- [Aim]
For this exercise, write out exactly, and only, the lines running from the line that contains "What percentage of the figure is purple?" through the line that contains "Which two points are farthest".

- [Rows]
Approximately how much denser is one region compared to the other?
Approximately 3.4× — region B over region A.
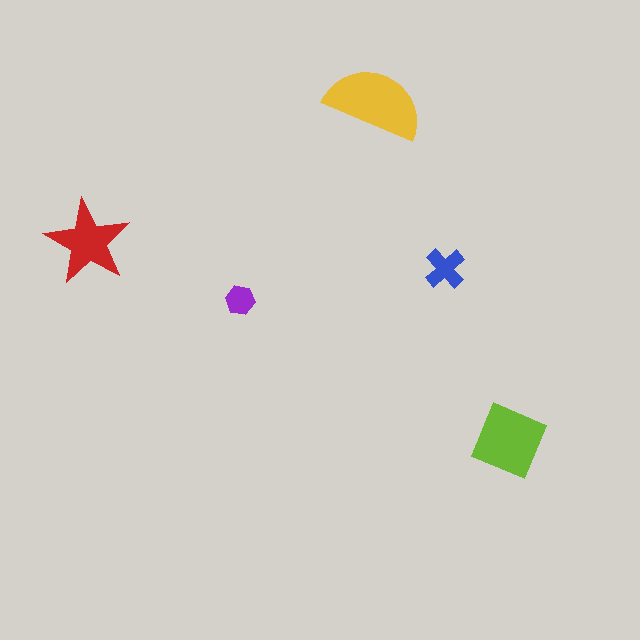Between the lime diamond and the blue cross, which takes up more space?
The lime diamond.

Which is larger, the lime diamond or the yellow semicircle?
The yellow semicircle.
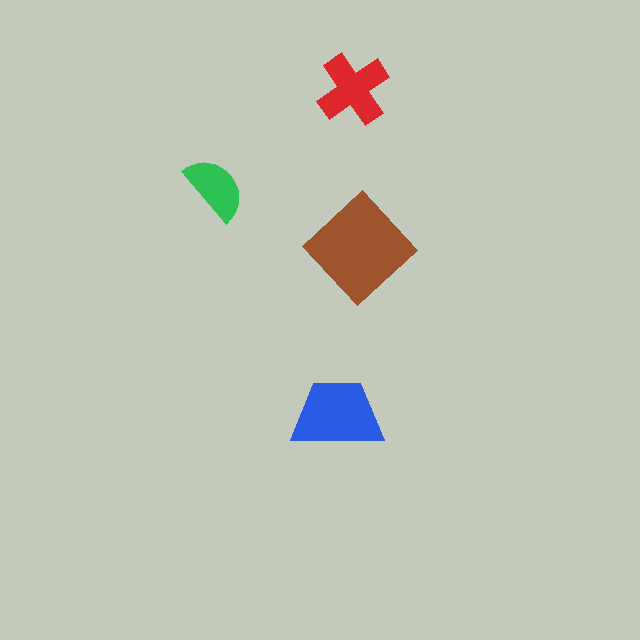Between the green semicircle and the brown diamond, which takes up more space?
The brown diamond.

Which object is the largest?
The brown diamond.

==

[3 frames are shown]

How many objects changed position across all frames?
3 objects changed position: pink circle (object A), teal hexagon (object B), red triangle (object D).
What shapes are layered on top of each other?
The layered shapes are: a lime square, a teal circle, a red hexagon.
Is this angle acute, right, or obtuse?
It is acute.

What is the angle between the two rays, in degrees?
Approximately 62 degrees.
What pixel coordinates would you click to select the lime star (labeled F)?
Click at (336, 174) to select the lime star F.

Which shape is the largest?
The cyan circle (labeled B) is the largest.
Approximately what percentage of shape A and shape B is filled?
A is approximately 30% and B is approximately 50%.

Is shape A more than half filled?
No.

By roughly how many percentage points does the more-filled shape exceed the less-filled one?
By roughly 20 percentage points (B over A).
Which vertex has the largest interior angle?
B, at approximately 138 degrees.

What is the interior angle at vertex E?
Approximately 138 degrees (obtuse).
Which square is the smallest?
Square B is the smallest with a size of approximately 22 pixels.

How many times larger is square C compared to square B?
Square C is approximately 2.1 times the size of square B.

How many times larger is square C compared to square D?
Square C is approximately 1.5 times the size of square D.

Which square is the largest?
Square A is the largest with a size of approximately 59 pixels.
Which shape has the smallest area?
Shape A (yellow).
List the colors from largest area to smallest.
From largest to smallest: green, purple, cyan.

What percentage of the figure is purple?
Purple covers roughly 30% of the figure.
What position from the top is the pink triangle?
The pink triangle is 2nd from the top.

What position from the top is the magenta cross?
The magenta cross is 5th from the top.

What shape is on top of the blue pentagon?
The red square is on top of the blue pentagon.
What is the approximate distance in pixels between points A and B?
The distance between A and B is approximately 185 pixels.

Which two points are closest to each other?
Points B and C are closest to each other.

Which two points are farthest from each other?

- [Final result]
What percentage of the figure is purple?
Purple covers roughly 30% of the figure.
What position from the top is the pink triangle?
The pink triangle is 2nd from the top.

What position from the top is the magenta cross?
The magenta cross is 5th from the top.

What shape is on top of the blue pentagon?
The red square is on top of the blue pentagon.
What is the approximate distance in pixels between points A and B?
The distance between A and B is approximately 185 pixels.

Which two points are closest to each other?
Points B and C are closest to each other.

Which two points are farthest from each other?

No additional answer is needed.